§ WHAT YOU HAVE TO DO:
Render the following material again verbatim, leaving nothing out.

§ MATERIAL:
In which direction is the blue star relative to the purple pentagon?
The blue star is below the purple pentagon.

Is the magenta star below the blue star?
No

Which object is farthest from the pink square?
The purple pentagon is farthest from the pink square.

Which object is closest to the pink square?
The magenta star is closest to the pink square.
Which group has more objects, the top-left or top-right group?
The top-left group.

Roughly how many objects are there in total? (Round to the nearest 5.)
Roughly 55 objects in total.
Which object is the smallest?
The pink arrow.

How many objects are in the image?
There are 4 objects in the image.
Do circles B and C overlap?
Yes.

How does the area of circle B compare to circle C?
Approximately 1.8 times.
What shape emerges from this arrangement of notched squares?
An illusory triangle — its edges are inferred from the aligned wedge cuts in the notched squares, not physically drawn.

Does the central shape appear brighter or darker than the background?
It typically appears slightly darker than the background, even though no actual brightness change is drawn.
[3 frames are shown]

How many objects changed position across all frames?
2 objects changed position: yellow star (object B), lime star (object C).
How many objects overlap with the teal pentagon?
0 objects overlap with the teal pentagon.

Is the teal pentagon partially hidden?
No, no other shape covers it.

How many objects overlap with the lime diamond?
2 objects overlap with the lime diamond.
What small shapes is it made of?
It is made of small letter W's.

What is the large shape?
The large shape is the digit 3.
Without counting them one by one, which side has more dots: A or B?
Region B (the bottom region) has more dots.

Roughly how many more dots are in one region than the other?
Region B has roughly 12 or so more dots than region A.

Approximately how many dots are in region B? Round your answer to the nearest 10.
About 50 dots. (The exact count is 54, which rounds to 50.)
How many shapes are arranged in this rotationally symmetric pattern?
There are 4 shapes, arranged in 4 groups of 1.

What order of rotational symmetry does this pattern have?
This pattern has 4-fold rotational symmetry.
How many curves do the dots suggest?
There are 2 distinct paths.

§ OUTPUT OF THE EXERCISE:
In which direction is the blue star relative to the purple pentagon?
The blue star is below the purple pentagon.

Is the magenta star below the blue star?
No

Which object is farthest from the pink square?
The purple pentagon is farthest from the pink square.

Which object is closest to the pink square?
The magenta star is closest to the pink square.
Which group has more objects, the top-left or top-right group?
The top-left group.

Roughly how many objects are there in total? (Round to the nearest 5.)
Roughly 55 objects in total.
Which object is the smallest?
The pink arrow.

How many objects are in the image?
There are 4 objects in the image.
Do circles B and C overlap?
Yes.

How does the area of circle B compare to circle C?
Approximately 1.8 times.
What shape emerges from this arrangement of notched squares?
An illusory triangle — its edges are inferred from the aligned wedge cuts in the notched squares, not physically drawn.

Does the central shape appear brighter or darker than the background?
It typically appears slightly darker than the background, even though no actual brightness change is drawn.
[3 frames are shown]

How many objects changed position across all frames?
2 objects changed position: yellow star (object B), lime star (object C).
How many objects overlap with the teal pentagon?
0 objects overlap with the teal pentagon.

Is the teal pentagon partially hidden?
No, no other shape covers it.

How many objects overlap with the lime diamond?
2 objects overlap with the lime diamond.
What small shapes is it made of?
It is made of small letter W's.

What is the large shape?
The large shape is the digit 3.
Without counting them one by one, which side has more dots: A or B?
Region B (the bottom region) has more dots.

Roughly how many more dots are in one region than the other?
Region B has roughly 12 or so more dots than region A.

Approximately how many dots are in region B? Round your answer to the nearest 10.
About 50 dots. (The exact count is 54, which rounds to 50.)
How many shapes are arranged in this rotationally symmetric pattern?
There are 4 shapes, arranged in 4 groups of 1.

What order of rotational symmetry does this pattern have?
This pattern has 4-fold rotational symmetry.
How many curves do the dots suggest?
There are 2 distinct paths.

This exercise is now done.